* _Exercise objective_
Restate exactly, and only, the lines from the one with "How many pac-man discs are in this image?" through the end of the data, with both of those end lines kept. Drop any pictures.

### Provided records

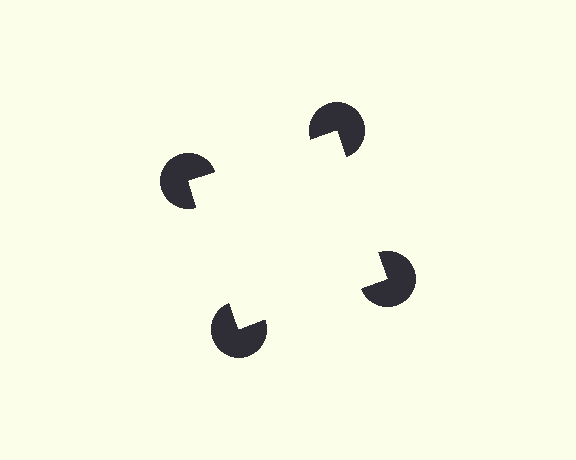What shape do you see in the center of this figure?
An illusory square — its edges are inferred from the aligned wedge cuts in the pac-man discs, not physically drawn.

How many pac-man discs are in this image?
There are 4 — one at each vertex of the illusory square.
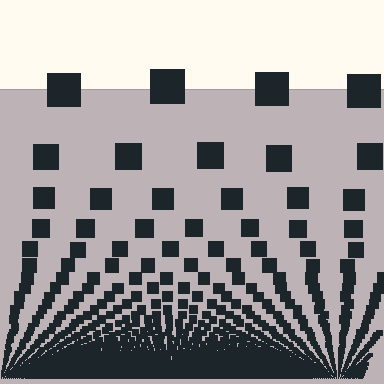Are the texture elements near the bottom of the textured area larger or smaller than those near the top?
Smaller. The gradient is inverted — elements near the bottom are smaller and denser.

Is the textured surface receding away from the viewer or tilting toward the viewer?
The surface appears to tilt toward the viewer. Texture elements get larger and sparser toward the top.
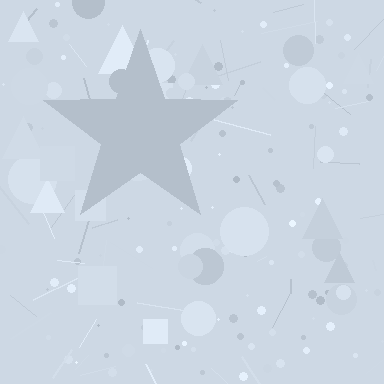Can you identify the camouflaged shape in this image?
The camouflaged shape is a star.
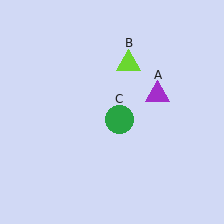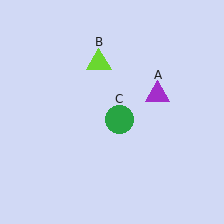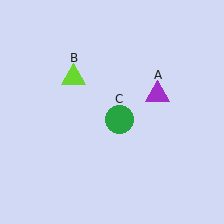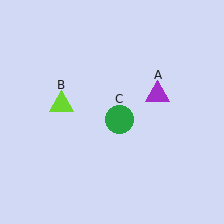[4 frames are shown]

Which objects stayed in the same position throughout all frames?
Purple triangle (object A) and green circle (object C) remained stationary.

######

* _Complete output_
How many pac-man discs are in this image?
There are 4 — one at each vertex of the illusory square.
Are the texture elements near the bottom of the textured area larger or smaller than those near the top?
Smaller. The gradient is inverted — elements near the bottom are smaller and denser.

Is the textured surface receding away from the viewer or tilting toward the viewer?
The surface appears to tilt toward the viewer. Texture elements get larger and sparser toward the top.
Can you identify the camouflaged shape in this image?
The camouflaged shape is a star.
[4 frames are shown]

Which objects stayed in the same position throughout all frames?
Purple triangle (object A) and green circle (object C) remained stationary.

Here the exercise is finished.